Job – Word for word, copy all the data and drop the pictures.

Input rows –
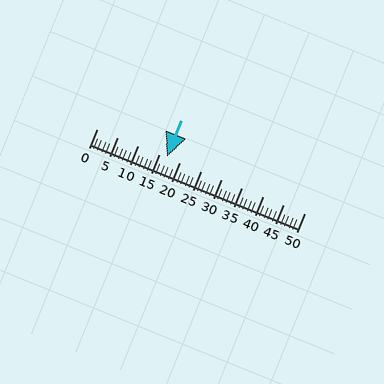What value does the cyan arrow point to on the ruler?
The cyan arrow points to approximately 17.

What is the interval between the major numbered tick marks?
The major tick marks are spaced 5 units apart.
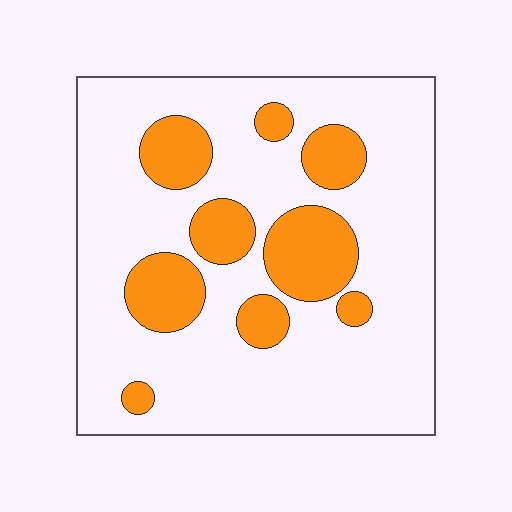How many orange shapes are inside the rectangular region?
9.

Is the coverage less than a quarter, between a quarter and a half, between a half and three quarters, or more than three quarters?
Less than a quarter.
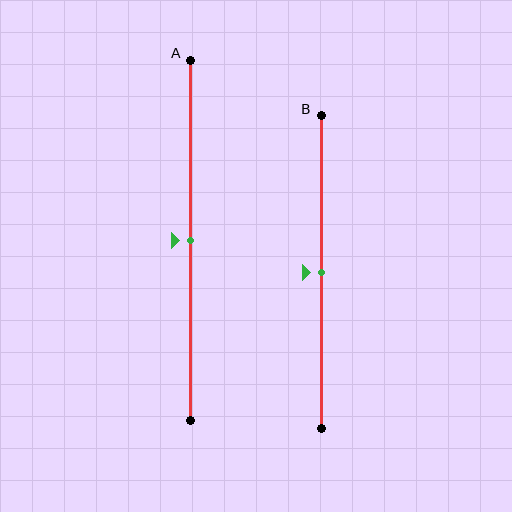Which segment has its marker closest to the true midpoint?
Segment A has its marker closest to the true midpoint.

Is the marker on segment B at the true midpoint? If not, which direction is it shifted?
Yes, the marker on segment B is at the true midpoint.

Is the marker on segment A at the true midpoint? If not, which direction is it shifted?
Yes, the marker on segment A is at the true midpoint.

Solution below –
What value does the cyan arrow point to on the ruler?
The cyan arrow points to approximately 17.

What is the interval between the major numbered tick marks?
The major tick marks are spaced 5 units apart.
How many orange shapes are inside the rectangular region?
9.

Is the coverage less than a quarter, between a quarter and a half, between a half and three quarters, or more than three quarters?
Less than a quarter.
Which segment has its marker closest to the true midpoint?
Segment A has its marker closest to the true midpoint.

Is the marker on segment B at the true midpoint? If not, which direction is it shifted?
Yes, the marker on segment B is at the true midpoint.

Is the marker on segment A at the true midpoint? If not, which direction is it shifted?
Yes, the marker on segment A is at the true midpoint.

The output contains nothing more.